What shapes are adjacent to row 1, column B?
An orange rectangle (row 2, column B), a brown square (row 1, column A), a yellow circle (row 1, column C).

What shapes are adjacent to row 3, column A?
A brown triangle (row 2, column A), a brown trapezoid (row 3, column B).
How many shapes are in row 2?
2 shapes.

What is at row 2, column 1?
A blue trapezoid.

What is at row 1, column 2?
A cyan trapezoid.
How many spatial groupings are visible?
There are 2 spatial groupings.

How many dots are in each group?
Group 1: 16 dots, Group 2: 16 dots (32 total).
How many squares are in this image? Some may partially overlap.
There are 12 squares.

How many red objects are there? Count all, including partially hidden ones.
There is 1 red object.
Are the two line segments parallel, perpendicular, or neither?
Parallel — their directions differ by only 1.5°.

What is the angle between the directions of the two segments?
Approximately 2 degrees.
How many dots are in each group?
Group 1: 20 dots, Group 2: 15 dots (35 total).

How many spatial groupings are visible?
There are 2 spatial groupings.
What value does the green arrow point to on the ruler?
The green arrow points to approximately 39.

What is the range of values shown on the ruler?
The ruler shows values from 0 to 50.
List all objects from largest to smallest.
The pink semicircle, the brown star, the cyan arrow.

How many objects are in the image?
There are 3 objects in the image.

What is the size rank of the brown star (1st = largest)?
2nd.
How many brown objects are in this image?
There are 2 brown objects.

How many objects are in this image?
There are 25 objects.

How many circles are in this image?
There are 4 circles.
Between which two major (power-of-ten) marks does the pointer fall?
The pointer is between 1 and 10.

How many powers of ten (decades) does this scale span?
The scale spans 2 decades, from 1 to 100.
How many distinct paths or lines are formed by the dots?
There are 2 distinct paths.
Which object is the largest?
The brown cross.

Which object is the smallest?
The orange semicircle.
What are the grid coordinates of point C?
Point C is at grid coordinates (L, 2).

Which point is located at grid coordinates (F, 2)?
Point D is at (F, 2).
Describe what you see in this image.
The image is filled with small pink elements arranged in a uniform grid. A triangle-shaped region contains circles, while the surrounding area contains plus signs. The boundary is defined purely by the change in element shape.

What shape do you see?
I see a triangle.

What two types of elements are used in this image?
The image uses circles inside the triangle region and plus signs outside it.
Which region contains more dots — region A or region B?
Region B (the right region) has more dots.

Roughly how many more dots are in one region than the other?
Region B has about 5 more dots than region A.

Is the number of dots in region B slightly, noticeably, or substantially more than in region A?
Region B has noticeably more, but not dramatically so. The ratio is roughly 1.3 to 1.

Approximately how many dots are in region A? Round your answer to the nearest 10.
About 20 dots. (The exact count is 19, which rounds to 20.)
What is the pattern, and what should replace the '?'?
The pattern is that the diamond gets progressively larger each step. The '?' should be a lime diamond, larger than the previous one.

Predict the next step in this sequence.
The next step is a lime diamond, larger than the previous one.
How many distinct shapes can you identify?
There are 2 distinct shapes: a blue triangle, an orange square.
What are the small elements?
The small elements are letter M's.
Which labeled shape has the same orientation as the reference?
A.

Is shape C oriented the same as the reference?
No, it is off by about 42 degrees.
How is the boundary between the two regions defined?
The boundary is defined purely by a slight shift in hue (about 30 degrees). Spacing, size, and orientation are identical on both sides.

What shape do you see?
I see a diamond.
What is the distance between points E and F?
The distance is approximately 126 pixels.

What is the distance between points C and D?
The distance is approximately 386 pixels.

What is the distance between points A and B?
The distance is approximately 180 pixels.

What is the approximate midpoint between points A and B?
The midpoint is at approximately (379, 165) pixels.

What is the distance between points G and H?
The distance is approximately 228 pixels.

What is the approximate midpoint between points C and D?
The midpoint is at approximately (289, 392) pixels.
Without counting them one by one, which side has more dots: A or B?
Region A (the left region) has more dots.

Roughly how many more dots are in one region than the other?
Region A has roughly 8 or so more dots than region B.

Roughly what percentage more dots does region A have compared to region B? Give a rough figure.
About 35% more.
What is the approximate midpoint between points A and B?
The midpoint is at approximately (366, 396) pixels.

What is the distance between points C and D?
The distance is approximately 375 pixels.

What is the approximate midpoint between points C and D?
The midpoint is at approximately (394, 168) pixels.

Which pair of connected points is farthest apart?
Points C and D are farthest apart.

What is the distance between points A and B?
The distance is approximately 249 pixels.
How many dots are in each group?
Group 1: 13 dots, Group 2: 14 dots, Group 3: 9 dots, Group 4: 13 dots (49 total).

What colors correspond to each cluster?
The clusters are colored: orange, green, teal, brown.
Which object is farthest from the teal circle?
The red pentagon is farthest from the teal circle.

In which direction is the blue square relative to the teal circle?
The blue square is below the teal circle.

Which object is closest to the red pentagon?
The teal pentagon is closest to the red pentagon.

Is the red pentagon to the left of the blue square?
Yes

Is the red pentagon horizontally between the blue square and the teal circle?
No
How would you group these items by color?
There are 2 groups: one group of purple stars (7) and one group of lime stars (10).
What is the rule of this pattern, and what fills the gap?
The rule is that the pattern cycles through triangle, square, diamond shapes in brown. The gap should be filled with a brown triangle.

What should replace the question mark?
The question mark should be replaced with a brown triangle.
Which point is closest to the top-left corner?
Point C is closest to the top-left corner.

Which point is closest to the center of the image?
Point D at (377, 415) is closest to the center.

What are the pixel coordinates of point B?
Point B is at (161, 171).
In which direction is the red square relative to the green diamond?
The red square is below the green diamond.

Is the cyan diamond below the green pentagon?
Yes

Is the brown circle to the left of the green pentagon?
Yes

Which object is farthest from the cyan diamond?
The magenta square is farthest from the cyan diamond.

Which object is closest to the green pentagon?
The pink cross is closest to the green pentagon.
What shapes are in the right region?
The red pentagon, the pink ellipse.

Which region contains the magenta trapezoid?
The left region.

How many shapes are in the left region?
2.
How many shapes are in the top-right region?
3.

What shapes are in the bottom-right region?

========================

__Problem requirements__. Please quote the data above in full, with no line missing.

__Exercise response__.
What shapes are adjacent to row 1, column B?
An orange rectangle (row 2, column B), a brown square (row 1, column A), a yellow circle (row 1, column C).

What shapes are adjacent to row 3, column A?
A brown triangle (row 2, column A), a brown trapezoid (row 3, column B).
How many shapes are in row 2?
2 shapes.

What is at row 2, column 1?
A blue trapezoid.

What is at row 1, column 2?
A cyan trapezoid.
How many spatial groupings are visible?
There are 2 spatial groupings.

How many dots are in each group?
Group 1: 16 dots, Group 2: 16 dots (32 total).
How many squares are in this image? Some may partially overlap.
There are 12 squares.

How many red objects are there? Count all, including partially hidden ones.
There is 1 red object.
Are the two line segments parallel, perpendicular, or neither?
Parallel — their directions differ by only 1.5°.

What is the angle between the directions of the two segments?
Approximately 2 degrees.
How many dots are in each group?
Group 1: 20 dots, Group 2: 15 dots (35 total).

How many spatial groupings are visible?
There are 2 spatial groupings.
What value does the green arrow point to on the ruler?
The green arrow points to approximately 39.

What is the range of values shown on the ruler?
The ruler shows values from 0 to 50.
List all objects from largest to smallest.
The pink semicircle, the brown star, the cyan arrow.

How many objects are in the image?
There are 3 objects in the image.

What is the size rank of the brown star (1st = largest)?
2nd.
How many brown objects are in this image?
There are 2 brown objects.

How many objects are in this image?
There are 25 objects.

How many circles are in this image?
There are 4 circles.
Between which two major (power-of-ten) marks does the pointer fall?
The pointer is between 1 and 10.

How many powers of ten (decades) does this scale span?
The scale spans 2 decades, from 1 to 100.
How many distinct paths or lines are formed by the dots?
There are 2 distinct paths.
Which object is the largest?
The brown cross.

Which object is the smallest?
The orange semicircle.
What are the grid coordinates of point C?
Point C is at grid coordinates (L, 2).

Which point is located at grid coordinates (F, 2)?
Point D is at (F, 2).
Describe what you see in this image.
The image is filled with small pink elements arranged in a uniform grid. A triangle-shaped region contains circles, while the surrounding area contains plus signs. The boundary is defined purely by the change in element shape.

What shape do you see?
I see a triangle.

What two types of elements are used in this image?
The image uses circles inside the triangle region and plus signs outside it.
Which region contains more dots — region A or region B?
Region B (the right region) has more dots.

Roughly how many more dots are in one region than the other?
Region B has about 5 more dots than region A.

Is the number of dots in region B slightly, noticeably, or substantially more than in region A?
Region B has noticeably more, but not dramatically so. The ratio is roughly 1.3 to 1.

Approximately how many dots are in region A? Round your answer to the nearest 10.
About 20 dots. (The exact count is 19, which rounds to 20.)
What is the pattern, and what should replace the '?'?
The pattern is that the diamond gets progressively larger each step. The '?' should be a lime diamond, larger than the previous one.

Predict the next step in this sequence.
The next step is a lime diamond, larger than the previous one.
How many distinct shapes can you identify?
There are 2 distinct shapes: a blue triangle, an orange square.
What are the small elements?
The small elements are letter M's.
Which labeled shape has the same orientation as the reference?
A.

Is shape C oriented the same as the reference?
No, it is off by about 42 degrees.
How is the boundary between the two regions defined?
The boundary is defined purely by a slight shift in hue (about 30 degrees). Spacing, size, and orientation are identical on both sides.

What shape do you see?
I see a diamond.
What is the distance between points E and F?
The distance is approximately 126 pixels.

What is the distance between points C and D?
The distance is approximately 386 pixels.

What is the distance between points A and B?
The distance is approximately 180 pixels.

What is the approximate midpoint between points A and B?
The midpoint is at approximately (379, 165) pixels.

What is the distance between points G and H?
The distance is approximately 228 pixels.

What is the approximate midpoint between points C and D?
The midpoint is at approximately (289, 392) pixels.
Without counting them one by one, which side has more dots: A or B?
Region A (the left region) has more dots.

Roughly how many more dots are in one region than the other?
Region A has roughly 8 or so more dots than region B.

Roughly what percentage more dots does region A have compared to region B? Give a rough figure.
About 35% more.
What is the approximate midpoint between points A and B?
The midpoint is at approximately (366, 396) pixels.

What is the distance between points C and D?
The distance is approximately 375 pixels.

What is the approximate midpoint between points C and D?
The midpoint is at approximately (394, 168) pixels.

Which pair of connected points is farthest apart?
Points C and D are farthest apart.

What is the distance between points A and B?
The distance is approximately 249 pixels.
How many dots are in each group?
Group 1: 13 dots, Group 2: 14 dots, Group 3: 9 dots, Group 4: 13 dots (49 total).

What colors correspond to each cluster?
The clusters are colored: orange, green, teal, brown.
Which object is farthest from the teal circle?
The red pentagon is farthest from the teal circle.

In which direction is the blue square relative to the teal circle?
The blue square is below the teal circle.

Which object is closest to the red pentagon?
The teal pentagon is closest to the red pentagon.

Is the red pentagon to the left of the blue square?
Yes

Is the red pentagon horizontally between the blue square and the teal circle?
No
How would you group these items by color?
There are 2 groups: one group of purple stars (7) and one group of lime stars (10).
What is the rule of this pattern, and what fills the gap?
The rule is that the pattern cycles through triangle, square, diamond shapes in brown. The gap should be filled with a brown triangle.

What should replace the question mark?
The question mark should be replaced with a brown triangle.
Which point is closest to the top-left corner?
Point C is closest to the top-left corner.

Which point is closest to the center of the image?
Point D at (377, 415) is closest to the center.

What are the pixel coordinates of point B?
Point B is at (161, 171).
In which direction is the red square relative to the green diamond?
The red square is below the green diamond.

Is the cyan diamond below the green pentagon?
Yes

Is the brown circle to the left of the green pentagon?
Yes

Which object is farthest from the cyan diamond?
The magenta square is farthest from the cyan diamond.

Which object is closest to the green pentagon?
The pink cross is closest to the green pentagon.
What shapes are in the right region?
The red pentagon, the pink ellipse.

Which region contains the magenta trapezoid?
The left region.

How many shapes are in the left region?
2.
How many shapes are in the top-right region?
3.

What shapes are in the bottom-right region?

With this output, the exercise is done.